## Directions
Exactly the lines from the line containing "Is the orange cross below the blue pentagon?" through the final line of the entries below must be returned, and only those, without pictures.

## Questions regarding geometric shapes
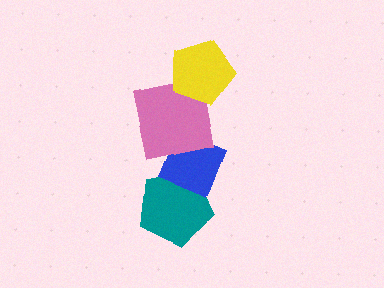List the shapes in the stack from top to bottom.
From top to bottom: the yellow pentagon, the pink square, the blue diamond, the teal pentagon.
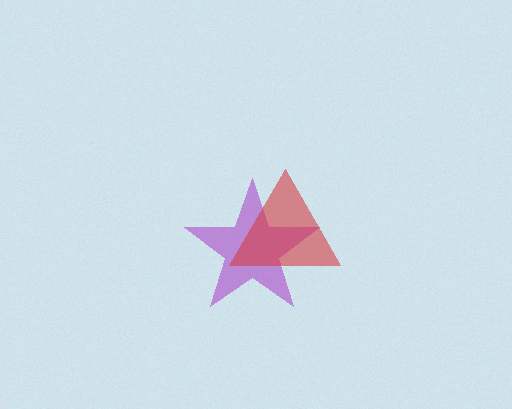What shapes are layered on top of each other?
The layered shapes are: a purple star, a red triangle.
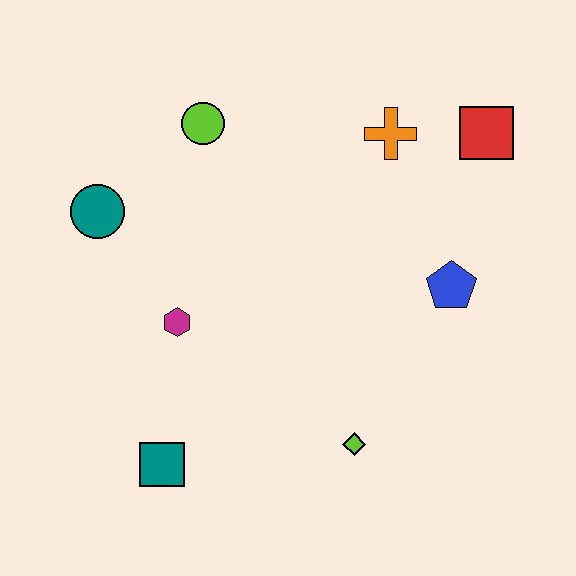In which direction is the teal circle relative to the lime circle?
The teal circle is to the left of the lime circle.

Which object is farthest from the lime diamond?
The lime circle is farthest from the lime diamond.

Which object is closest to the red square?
The orange cross is closest to the red square.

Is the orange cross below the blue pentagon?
No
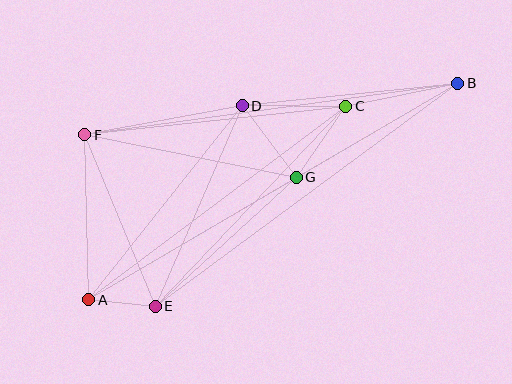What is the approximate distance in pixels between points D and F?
The distance between D and F is approximately 160 pixels.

## The completed task
Is the orange cross below the blue pentagon?
No
What is the approximate distance in pixels between points D and F?
The distance between D and F is approximately 160 pixels.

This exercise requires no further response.